# The exercise
Print the lines starting at the line containing "How many stars are in this image?" and ending at the line containing "[Two images are shown]", exactly and in full, without the pictures.

# Material provided
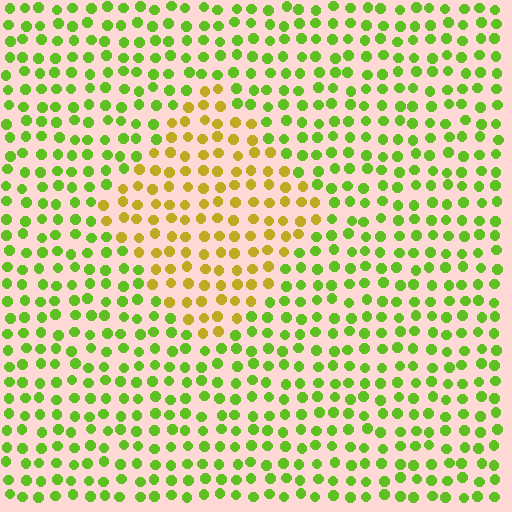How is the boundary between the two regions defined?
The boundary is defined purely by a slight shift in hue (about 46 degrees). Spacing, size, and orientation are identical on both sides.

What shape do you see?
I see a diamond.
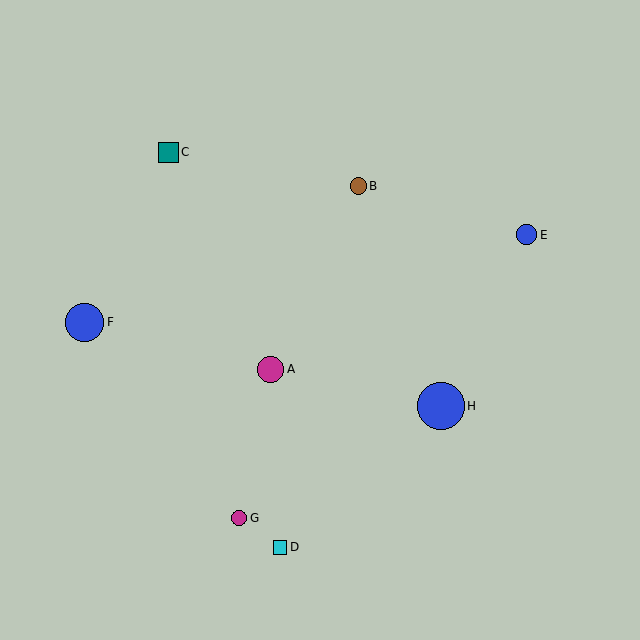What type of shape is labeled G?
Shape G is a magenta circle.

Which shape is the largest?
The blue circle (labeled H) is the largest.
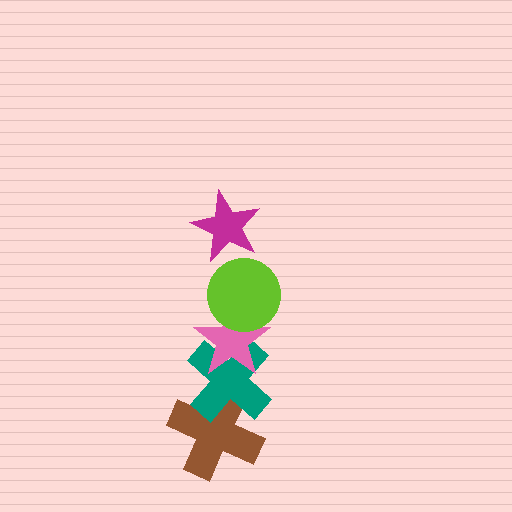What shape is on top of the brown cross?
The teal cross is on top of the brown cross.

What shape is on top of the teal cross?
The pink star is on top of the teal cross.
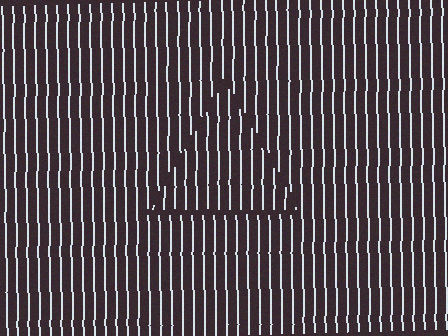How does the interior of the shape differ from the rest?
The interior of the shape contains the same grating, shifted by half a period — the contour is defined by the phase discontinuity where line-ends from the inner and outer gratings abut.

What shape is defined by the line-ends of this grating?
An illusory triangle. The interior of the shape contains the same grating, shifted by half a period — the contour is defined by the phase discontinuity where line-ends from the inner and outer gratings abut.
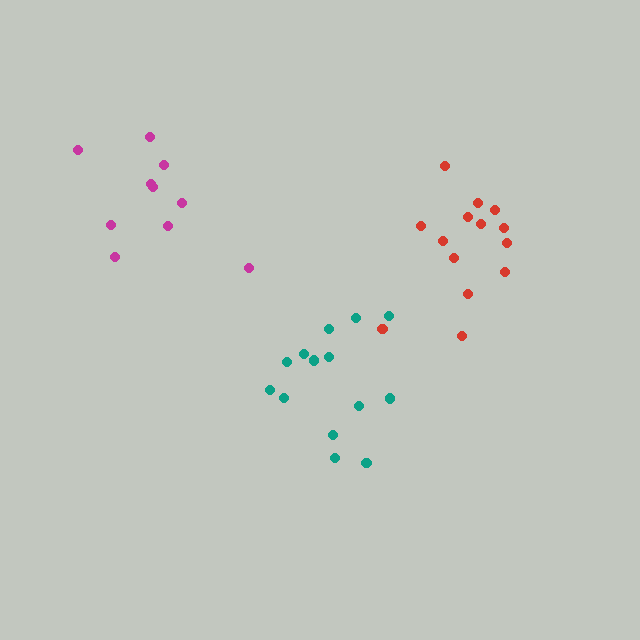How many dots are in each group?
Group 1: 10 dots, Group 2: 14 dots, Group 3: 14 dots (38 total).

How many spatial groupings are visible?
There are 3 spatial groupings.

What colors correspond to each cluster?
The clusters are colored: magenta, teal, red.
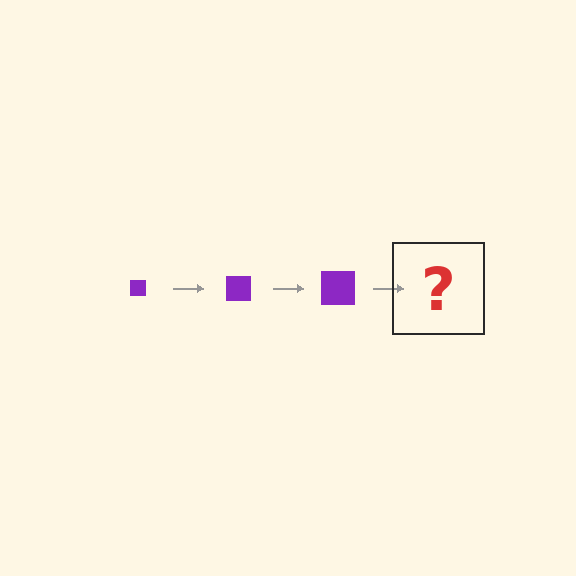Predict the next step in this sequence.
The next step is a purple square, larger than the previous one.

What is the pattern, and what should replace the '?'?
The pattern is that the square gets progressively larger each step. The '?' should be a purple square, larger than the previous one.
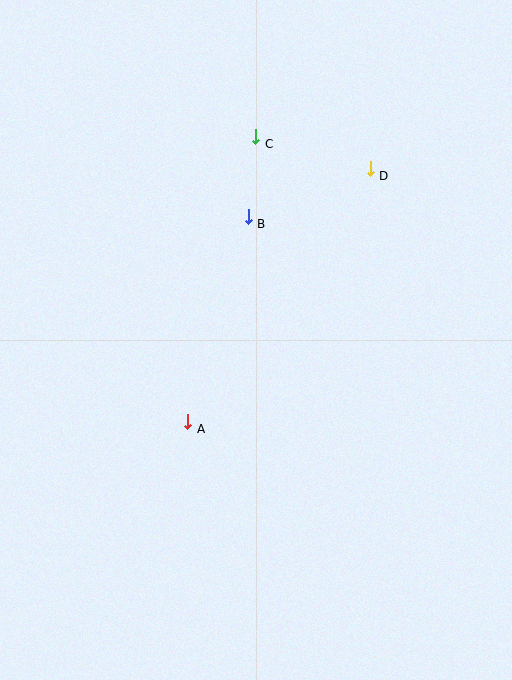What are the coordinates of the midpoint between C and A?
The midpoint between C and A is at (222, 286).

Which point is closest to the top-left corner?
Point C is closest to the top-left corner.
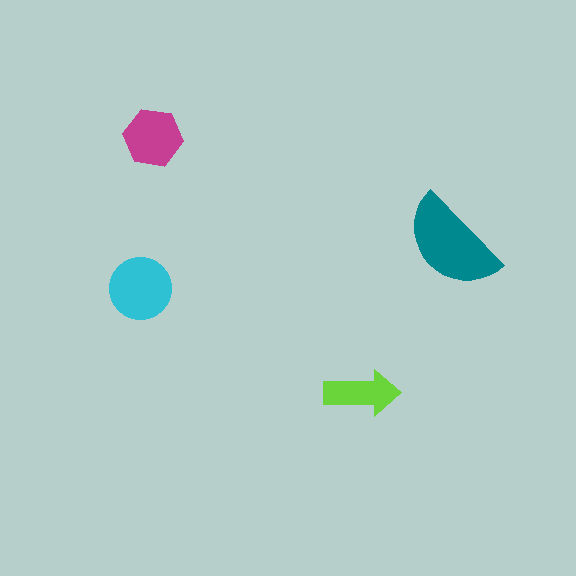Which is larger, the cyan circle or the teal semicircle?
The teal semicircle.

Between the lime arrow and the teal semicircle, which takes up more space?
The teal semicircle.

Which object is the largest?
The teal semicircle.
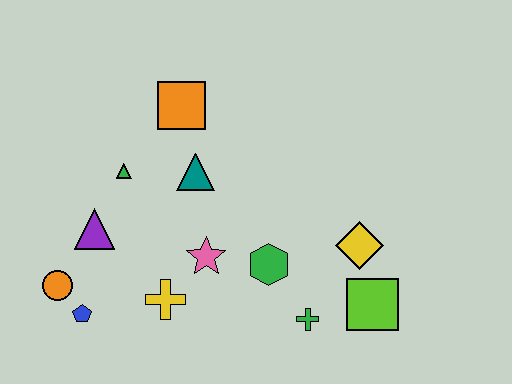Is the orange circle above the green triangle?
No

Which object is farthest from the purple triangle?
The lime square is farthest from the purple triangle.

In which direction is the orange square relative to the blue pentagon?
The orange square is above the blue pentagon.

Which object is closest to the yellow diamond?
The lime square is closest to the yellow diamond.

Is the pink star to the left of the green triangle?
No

...

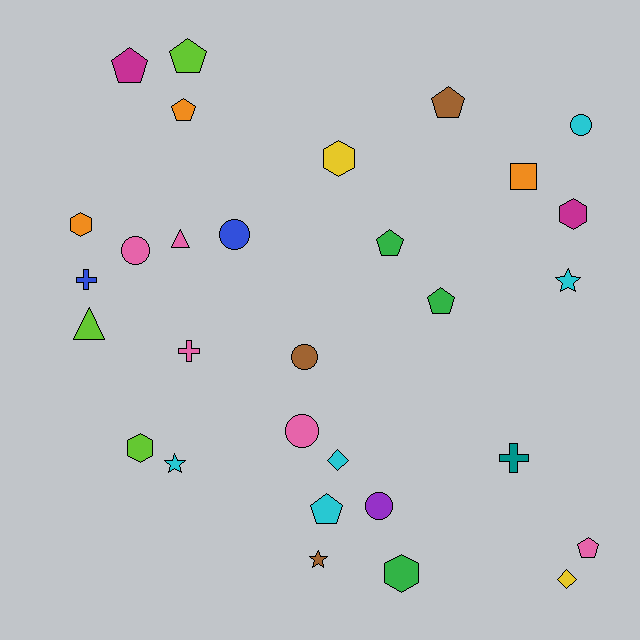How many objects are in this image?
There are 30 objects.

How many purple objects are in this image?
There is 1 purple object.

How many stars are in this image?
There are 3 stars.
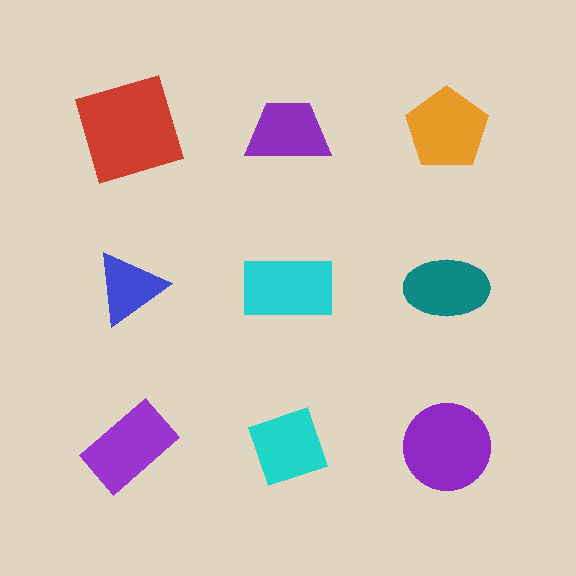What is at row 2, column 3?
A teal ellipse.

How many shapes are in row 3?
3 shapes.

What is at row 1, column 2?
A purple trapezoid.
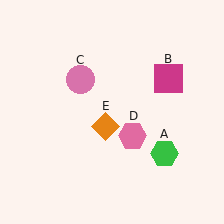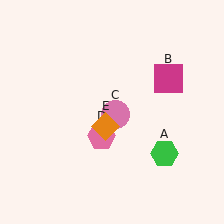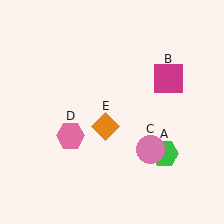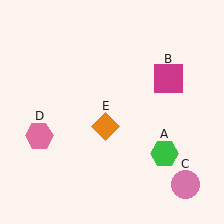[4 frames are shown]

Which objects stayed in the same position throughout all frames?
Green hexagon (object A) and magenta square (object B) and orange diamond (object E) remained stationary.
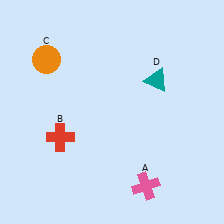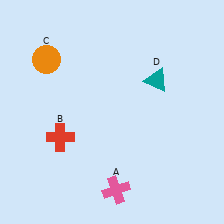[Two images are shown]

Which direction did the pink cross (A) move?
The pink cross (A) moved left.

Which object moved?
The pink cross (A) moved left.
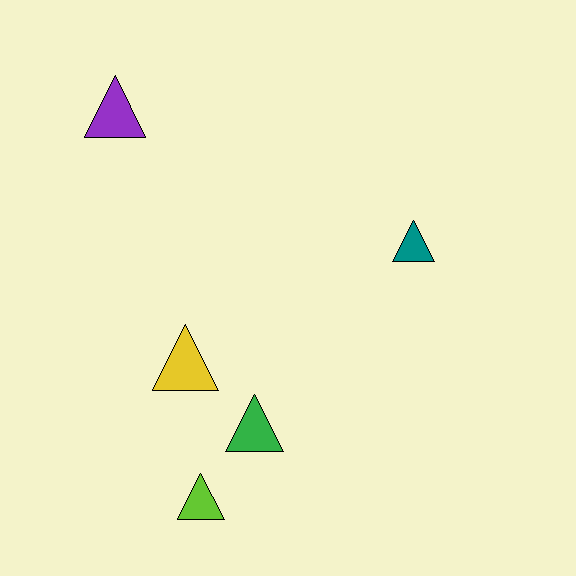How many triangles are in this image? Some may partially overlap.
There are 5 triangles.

# Correct answer
How many stars are in this image?
There are 3 stars.
What is at row 2, column 3?
A teal ellipse.

How many shapes are in row 3?
3 shapes.

What is at row 1, column 2?
A purple trapezoid.
[4 frames are shown]

Which objects stayed in the same position throughout all frames?
Green hexagon (object A) and magenta square (object B) and orange diamond (object E) remained stationary.
[Two images are shown]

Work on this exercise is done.